**YOUR TASK:** All entries are to be quoted exactly; the images stay out of the copy.

**Items from a dataset:**
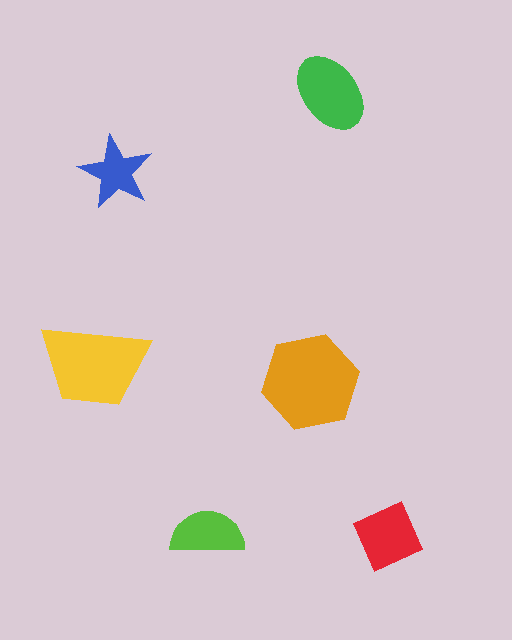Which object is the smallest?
The blue star.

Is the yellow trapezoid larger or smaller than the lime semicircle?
Larger.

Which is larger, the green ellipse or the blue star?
The green ellipse.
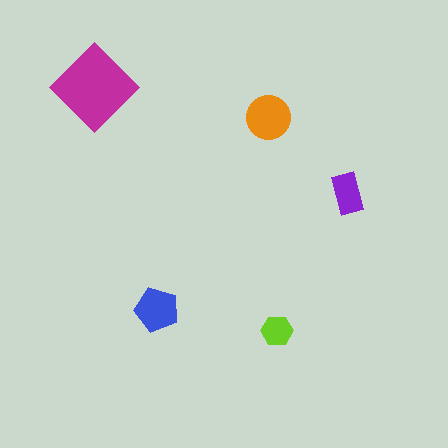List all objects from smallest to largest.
The lime hexagon, the purple rectangle, the blue pentagon, the orange circle, the magenta diamond.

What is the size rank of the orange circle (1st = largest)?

**THE COMPLETED TASK:**
Which object is the smallest?
The blue star.

Is the yellow trapezoid larger or smaller than the lime semicircle?
Larger.

Which is larger, the green ellipse or the blue star?
The green ellipse.
List all objects from smallest to largest.
The lime hexagon, the purple rectangle, the blue pentagon, the orange circle, the magenta diamond.

What is the size rank of the orange circle (1st = largest)?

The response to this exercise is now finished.